◆ Description of the task ◆
Each line below must be set down exactly; omit any image you find.

◆ Supplied material ◆

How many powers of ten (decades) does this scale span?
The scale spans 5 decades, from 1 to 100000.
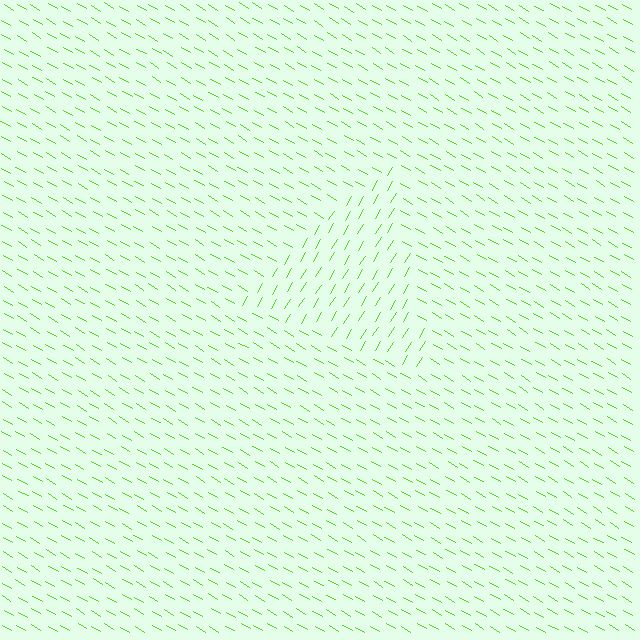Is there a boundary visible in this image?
Yes, there is a texture boundary formed by a change in line orientation.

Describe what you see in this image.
The image is filled with small lime line segments. A triangle region in the image has lines oriented differently from the surrounding lines, creating a visible texture boundary.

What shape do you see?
I see a triangle.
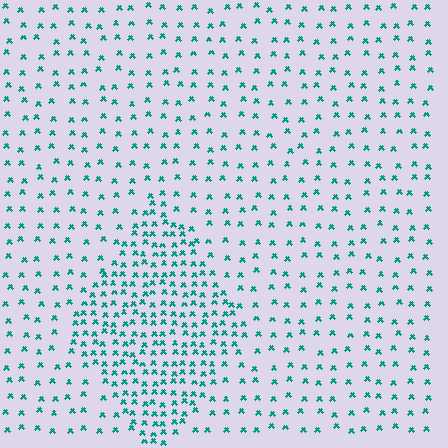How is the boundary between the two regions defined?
The boundary is defined by a change in element density (approximately 2.4x ratio). All elements are the same color, size, and shape.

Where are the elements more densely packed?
The elements are more densely packed inside the diamond boundary.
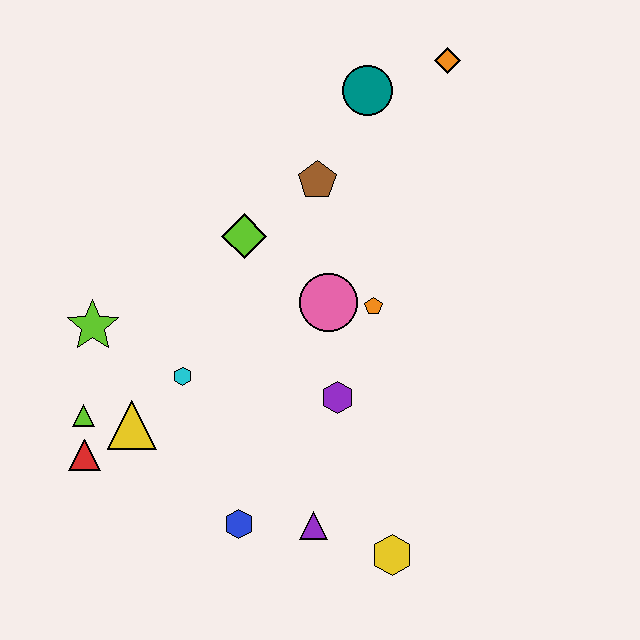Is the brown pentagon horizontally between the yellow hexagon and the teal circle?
No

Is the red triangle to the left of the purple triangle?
Yes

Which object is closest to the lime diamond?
The brown pentagon is closest to the lime diamond.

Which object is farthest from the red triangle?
The orange diamond is farthest from the red triangle.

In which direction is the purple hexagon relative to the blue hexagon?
The purple hexagon is above the blue hexagon.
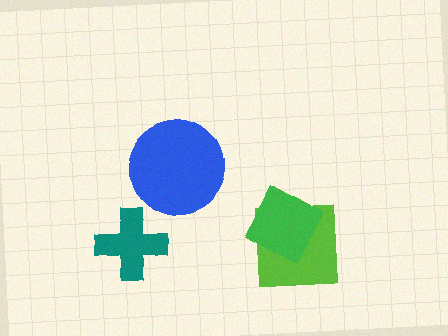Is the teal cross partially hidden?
No, no other shape covers it.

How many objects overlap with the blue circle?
0 objects overlap with the blue circle.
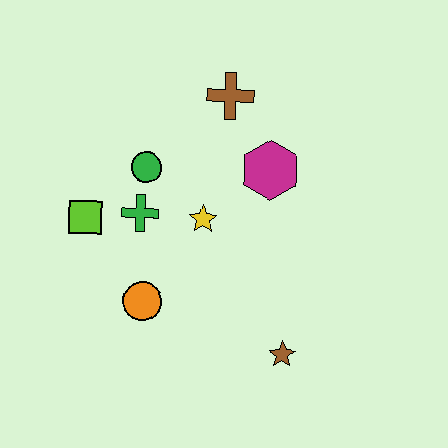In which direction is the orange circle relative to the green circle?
The orange circle is below the green circle.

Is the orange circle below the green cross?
Yes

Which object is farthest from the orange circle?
The brown cross is farthest from the orange circle.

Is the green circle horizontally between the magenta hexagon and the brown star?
No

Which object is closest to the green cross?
The green circle is closest to the green cross.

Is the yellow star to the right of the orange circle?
Yes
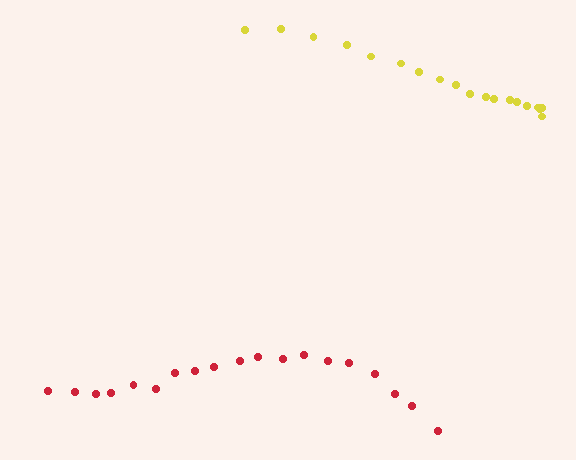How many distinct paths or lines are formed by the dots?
There are 2 distinct paths.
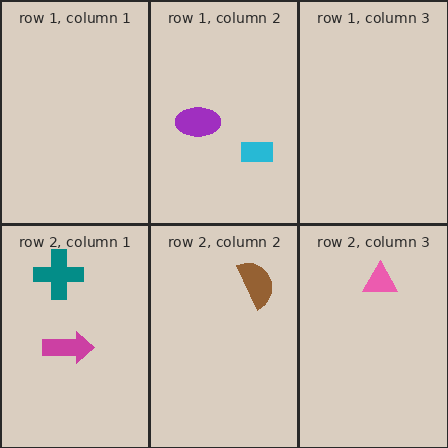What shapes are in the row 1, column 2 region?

◆ Result for this exercise ◆
How many powers of ten (decades) does this scale span?
The scale spans 5 decades, from 1 to 100000.
Is there a boundary visible in this image?
Yes, there is a texture boundary formed by a change in line orientation.

Describe what you see in this image.
The image is filled with small lime line segments. A triangle region in the image has lines oriented differently from the surrounding lines, creating a visible texture boundary.

What shape do you see?
I see a triangle.
How is the boundary between the two regions defined?
The boundary is defined by a change in element density (approximately 2.4x ratio). All elements are the same color, size, and shape.

Where are the elements more densely packed?
The elements are more densely packed inside the diamond boundary.
Is the brown pentagon horizontally between the yellow hexagon and the teal circle?
No

Is the red triangle to the left of the purple triangle?
Yes

Which object is closest to the lime diamond?
The brown pentagon is closest to the lime diamond.

Which object is farthest from the red triangle?
The orange diamond is farthest from the red triangle.

In which direction is the purple hexagon relative to the blue hexagon?
The purple hexagon is above the blue hexagon.
Is the teal cross partially hidden?
No, no other shape covers it.

How many objects overlap with the blue circle?
0 objects overlap with the blue circle.
In which direction is the orange circle relative to the green circle?
The orange circle is below the green circle.

Is the orange circle below the green cross?
Yes

Which object is farthest from the orange circle?
The brown cross is farthest from the orange circle.

Is the green circle horizontally between the magenta hexagon and the brown star?
No

Which object is closest to the green cross?
The green circle is closest to the green cross.

Is the yellow star to the right of the orange circle?
Yes
How many distinct paths or lines are formed by the dots?
There are 2 distinct paths.
What shapes are in the row 1, column 2 region?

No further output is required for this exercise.